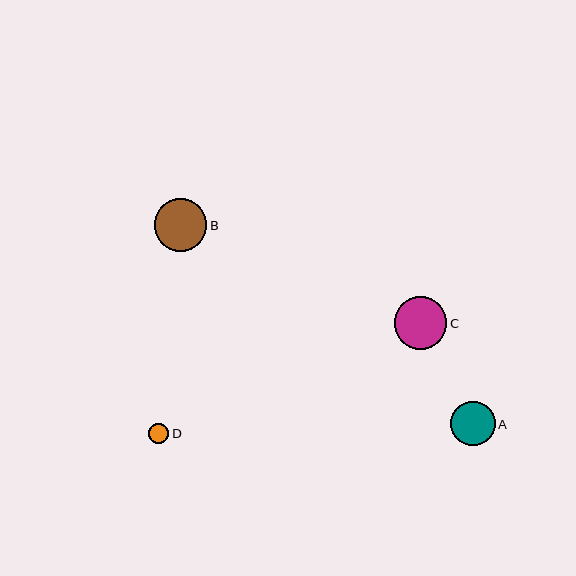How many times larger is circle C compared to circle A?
Circle C is approximately 1.2 times the size of circle A.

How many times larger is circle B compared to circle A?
Circle B is approximately 1.2 times the size of circle A.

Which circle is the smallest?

· · · · · · ·

An exact transcription of all the entries is required, without the pictures.

How many times larger is circle C compared to circle A?
Circle C is approximately 1.2 times the size of circle A.

How many times larger is circle B compared to circle A?
Circle B is approximately 1.2 times the size of circle A.

Which circle is the smallest?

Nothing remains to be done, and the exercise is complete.